Required work :: Could you copy, word for word, only the lines from the one containing "In which direction is the brown" through the last line of the records below, both included?

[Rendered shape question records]
────────────────────────────────────────

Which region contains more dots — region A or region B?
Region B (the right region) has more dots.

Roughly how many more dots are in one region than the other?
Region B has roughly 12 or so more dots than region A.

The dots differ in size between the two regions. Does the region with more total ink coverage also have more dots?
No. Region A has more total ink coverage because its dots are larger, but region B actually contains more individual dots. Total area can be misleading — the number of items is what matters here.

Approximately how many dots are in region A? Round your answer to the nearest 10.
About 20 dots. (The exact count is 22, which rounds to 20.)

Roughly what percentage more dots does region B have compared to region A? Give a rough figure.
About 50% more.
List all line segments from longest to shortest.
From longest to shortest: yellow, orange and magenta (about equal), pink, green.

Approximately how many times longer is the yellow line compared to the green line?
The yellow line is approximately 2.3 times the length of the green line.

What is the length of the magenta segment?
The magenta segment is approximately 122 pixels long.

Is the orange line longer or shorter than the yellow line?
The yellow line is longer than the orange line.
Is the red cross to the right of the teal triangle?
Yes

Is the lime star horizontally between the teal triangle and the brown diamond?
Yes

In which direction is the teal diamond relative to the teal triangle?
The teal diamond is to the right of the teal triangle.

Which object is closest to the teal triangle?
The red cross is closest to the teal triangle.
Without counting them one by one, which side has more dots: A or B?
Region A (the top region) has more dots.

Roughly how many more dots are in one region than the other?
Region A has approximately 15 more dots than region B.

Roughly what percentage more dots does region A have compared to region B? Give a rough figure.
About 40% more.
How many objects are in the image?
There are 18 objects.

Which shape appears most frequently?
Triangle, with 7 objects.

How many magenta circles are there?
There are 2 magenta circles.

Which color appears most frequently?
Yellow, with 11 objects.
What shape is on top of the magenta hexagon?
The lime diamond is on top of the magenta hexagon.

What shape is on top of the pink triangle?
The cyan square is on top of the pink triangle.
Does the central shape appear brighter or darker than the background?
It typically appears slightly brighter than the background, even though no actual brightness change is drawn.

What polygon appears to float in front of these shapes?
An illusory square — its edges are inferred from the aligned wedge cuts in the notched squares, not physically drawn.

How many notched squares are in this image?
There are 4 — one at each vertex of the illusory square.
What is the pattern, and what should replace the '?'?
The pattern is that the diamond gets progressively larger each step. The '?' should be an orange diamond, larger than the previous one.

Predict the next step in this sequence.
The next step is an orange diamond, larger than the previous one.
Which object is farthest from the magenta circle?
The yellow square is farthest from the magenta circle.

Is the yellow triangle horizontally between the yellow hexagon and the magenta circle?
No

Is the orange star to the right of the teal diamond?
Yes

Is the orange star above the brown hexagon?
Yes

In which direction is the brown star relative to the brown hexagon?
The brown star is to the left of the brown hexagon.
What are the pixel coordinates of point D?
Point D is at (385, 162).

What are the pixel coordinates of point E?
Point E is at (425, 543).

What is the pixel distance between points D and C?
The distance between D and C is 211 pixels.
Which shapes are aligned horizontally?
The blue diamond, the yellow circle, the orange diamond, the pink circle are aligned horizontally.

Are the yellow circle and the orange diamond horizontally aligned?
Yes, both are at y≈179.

────────────────────────────────────────

Written answer ::
In which direction is the brown star relative to the brown hexagon?
The brown star is to the left of the brown hexagon.
What are the pixel coordinates of point D?
Point D is at (385, 162).

What are the pixel coordinates of point E?
Point E is at (425, 543).

What is the pixel distance between points D and C?
The distance between D and C is 211 pixels.
Which shapes are aligned horizontally?
The blue diamond, the yellow circle, the orange diamond, the pink circle are aligned horizontally.

Are the yellow circle and the orange diamond horizontally aligned?
Yes, both are at y≈179.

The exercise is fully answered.